**REQUIREMENTS**
Locate the line containing "How many notched", then please write out that line and all the lines below it in the entries exactly.

**RECORDED INFORMATION**
+++
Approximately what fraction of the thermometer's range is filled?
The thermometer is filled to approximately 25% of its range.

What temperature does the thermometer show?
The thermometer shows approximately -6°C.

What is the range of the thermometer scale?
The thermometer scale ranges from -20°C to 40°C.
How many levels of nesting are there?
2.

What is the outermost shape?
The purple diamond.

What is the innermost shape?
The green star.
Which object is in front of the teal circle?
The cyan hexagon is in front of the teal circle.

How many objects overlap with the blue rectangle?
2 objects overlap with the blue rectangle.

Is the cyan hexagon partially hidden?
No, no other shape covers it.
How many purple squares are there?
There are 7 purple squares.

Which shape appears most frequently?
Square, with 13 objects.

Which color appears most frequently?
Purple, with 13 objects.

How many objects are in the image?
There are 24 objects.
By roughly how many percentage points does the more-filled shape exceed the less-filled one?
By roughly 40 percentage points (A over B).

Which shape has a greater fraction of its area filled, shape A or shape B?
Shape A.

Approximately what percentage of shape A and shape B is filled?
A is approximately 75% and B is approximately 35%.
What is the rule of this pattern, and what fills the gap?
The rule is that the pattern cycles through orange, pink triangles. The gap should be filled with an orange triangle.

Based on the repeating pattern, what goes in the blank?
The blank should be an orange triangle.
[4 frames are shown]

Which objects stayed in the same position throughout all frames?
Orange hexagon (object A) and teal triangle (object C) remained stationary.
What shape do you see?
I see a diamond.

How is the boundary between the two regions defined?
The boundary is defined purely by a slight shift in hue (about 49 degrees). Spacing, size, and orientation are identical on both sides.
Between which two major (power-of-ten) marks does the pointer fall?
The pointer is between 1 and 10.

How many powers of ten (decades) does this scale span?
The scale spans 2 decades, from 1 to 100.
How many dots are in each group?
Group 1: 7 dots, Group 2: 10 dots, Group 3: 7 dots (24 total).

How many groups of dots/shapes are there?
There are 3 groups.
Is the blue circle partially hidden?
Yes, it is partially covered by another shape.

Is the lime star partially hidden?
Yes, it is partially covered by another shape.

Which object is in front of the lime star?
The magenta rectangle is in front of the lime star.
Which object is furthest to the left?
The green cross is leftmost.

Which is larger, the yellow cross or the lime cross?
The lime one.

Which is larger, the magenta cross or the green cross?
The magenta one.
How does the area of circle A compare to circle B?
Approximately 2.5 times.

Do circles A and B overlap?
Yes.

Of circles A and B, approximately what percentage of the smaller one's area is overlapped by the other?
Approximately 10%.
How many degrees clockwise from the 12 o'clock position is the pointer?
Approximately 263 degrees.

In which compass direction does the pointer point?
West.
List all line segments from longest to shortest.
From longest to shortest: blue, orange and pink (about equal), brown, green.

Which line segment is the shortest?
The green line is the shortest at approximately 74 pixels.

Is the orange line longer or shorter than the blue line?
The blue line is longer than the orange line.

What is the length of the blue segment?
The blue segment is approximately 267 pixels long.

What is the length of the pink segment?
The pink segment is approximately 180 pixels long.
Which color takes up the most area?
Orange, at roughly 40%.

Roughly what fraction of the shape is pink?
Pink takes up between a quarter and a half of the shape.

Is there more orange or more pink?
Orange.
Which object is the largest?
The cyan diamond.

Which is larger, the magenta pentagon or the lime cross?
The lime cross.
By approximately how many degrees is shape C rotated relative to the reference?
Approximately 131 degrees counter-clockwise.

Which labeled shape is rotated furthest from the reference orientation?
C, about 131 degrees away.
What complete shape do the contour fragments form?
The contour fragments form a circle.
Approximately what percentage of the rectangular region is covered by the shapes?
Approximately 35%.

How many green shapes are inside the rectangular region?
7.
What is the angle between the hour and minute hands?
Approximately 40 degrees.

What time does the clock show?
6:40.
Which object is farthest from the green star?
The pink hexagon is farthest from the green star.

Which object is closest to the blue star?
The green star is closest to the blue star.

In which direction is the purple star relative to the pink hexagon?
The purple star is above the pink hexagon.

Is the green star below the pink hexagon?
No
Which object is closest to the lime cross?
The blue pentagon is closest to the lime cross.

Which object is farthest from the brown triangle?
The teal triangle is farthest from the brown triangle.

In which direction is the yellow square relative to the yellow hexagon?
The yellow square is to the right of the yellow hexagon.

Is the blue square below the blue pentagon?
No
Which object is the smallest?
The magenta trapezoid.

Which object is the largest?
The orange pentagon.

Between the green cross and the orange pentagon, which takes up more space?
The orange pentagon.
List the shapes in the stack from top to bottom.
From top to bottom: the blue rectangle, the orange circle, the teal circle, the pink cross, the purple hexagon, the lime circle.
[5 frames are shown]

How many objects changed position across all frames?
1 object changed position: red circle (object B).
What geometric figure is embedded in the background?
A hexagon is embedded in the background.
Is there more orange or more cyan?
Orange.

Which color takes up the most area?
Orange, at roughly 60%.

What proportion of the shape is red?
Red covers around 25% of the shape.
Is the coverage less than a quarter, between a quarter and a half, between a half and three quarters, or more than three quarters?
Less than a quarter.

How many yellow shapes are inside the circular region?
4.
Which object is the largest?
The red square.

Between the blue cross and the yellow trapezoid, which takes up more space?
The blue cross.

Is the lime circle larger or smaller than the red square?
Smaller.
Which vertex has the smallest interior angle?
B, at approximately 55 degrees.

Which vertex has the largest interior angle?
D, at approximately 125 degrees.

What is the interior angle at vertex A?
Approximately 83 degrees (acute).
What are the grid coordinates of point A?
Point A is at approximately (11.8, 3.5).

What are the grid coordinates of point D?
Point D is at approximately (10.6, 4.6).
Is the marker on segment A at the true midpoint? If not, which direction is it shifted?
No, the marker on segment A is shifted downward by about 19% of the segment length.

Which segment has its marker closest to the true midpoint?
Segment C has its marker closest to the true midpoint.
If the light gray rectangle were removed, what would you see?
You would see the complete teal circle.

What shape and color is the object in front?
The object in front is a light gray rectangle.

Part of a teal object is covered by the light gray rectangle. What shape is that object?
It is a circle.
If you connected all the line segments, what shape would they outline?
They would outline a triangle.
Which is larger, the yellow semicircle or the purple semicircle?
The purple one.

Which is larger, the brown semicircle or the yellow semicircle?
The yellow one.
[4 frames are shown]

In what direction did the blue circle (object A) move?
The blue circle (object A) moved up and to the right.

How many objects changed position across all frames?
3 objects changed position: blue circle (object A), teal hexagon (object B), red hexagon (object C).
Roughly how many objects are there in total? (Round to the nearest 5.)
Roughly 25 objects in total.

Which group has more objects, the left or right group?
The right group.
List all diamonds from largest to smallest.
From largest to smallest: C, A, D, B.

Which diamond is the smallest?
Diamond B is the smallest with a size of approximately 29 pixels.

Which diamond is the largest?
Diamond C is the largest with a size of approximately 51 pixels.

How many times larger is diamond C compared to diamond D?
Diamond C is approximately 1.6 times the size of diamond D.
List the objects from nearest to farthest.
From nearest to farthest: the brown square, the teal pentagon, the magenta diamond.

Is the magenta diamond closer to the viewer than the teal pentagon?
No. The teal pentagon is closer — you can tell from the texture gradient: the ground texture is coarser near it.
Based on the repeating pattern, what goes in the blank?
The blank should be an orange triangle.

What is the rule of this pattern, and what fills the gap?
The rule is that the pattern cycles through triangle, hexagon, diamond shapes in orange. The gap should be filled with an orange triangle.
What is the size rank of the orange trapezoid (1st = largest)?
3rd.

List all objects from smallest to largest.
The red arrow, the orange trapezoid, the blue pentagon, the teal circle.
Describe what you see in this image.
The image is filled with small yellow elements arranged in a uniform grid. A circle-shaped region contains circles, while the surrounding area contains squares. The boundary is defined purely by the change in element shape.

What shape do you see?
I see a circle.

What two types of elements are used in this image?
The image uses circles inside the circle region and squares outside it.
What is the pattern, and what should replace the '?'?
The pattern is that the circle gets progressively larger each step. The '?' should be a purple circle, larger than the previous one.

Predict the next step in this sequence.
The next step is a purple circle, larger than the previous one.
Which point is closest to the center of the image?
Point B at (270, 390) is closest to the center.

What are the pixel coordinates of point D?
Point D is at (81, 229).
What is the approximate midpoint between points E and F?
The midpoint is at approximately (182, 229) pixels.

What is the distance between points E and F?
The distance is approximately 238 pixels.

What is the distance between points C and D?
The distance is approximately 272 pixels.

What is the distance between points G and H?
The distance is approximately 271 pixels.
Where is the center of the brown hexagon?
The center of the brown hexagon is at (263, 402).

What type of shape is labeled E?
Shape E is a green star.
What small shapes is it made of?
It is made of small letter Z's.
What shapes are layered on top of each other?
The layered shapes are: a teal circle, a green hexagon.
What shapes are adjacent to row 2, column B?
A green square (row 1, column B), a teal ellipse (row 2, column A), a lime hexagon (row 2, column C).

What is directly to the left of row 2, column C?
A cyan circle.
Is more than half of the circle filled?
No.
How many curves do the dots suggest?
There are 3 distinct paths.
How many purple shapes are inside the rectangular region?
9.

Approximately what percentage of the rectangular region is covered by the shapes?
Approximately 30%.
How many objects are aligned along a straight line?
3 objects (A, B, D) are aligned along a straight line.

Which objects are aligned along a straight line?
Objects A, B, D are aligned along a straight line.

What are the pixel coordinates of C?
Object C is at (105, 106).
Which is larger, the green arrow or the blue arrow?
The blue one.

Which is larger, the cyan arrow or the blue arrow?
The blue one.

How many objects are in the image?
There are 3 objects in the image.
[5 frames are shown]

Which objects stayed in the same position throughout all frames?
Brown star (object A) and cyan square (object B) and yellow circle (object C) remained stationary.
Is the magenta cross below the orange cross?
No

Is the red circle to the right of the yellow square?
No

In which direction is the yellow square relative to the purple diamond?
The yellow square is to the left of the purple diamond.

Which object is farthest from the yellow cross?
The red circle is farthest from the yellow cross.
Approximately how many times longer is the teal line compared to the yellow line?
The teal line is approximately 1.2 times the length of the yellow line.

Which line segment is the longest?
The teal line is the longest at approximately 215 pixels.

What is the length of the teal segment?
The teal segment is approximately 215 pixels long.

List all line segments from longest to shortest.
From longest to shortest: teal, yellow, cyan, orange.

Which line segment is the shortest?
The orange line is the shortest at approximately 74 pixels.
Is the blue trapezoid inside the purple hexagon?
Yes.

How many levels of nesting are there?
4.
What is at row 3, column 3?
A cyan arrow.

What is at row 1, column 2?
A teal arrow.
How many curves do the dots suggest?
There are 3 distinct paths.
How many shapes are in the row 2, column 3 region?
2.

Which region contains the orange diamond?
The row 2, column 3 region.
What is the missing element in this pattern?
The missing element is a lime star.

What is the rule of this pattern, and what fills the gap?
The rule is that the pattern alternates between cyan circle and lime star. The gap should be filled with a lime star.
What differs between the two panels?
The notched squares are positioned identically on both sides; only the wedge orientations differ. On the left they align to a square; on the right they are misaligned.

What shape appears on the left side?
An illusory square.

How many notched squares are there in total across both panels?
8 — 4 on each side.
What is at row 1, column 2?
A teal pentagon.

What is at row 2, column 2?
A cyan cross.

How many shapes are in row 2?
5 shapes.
+++
**COMPLETE ANSWER**
How many notched squares are there in total across both panels?
8 — 4 on each side.
What is at row 1, column 2?
A teal pentagon.

What is at row 2, column 2?
A cyan cross.

How many shapes are in row 2?
5 shapes.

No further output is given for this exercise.